EXERCISE: Write out only the lines from the line that holds "What is at row 1, column E?" to the end of the listing below, inclusive, with the pictures omitted.

(Data extracted from a collection)
========================

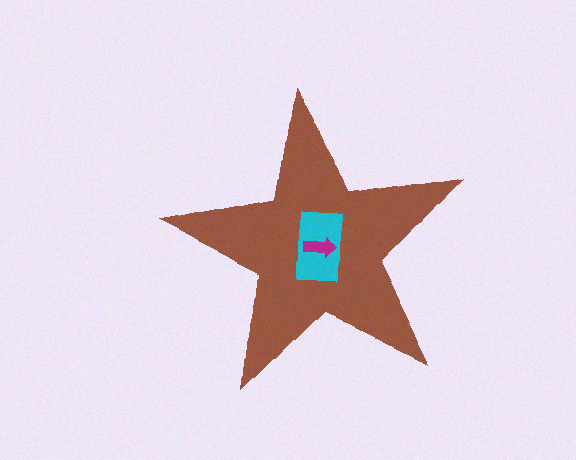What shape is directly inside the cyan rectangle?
The magenta arrow.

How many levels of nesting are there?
3.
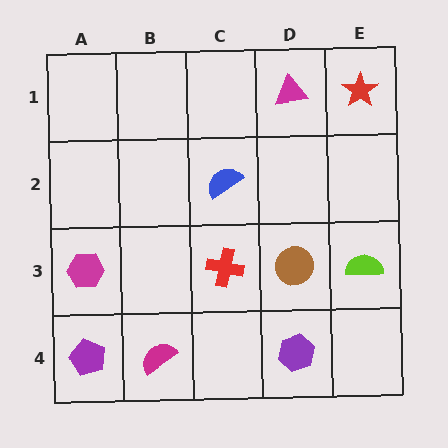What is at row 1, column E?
A red star.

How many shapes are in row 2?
1 shape.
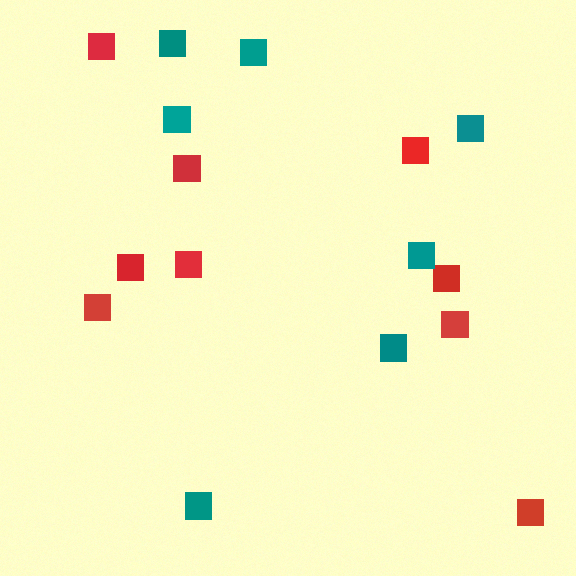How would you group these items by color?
There are 2 groups: one group of red squares (9) and one group of teal squares (7).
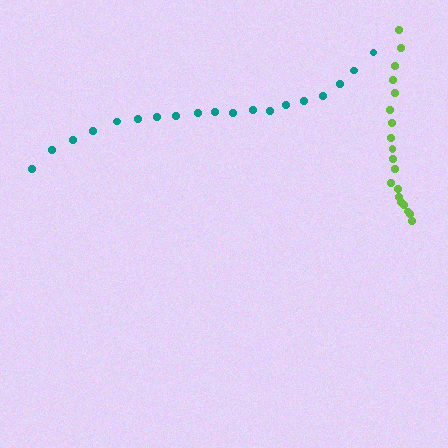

========================

FULL RESPONSE:
What is at row 1, column E?
A red star.

How many shapes are in row 2?
1 shape.
How would you group these items by color?
There are 2 groups: one group of red squares (9) and one group of teal squares (7).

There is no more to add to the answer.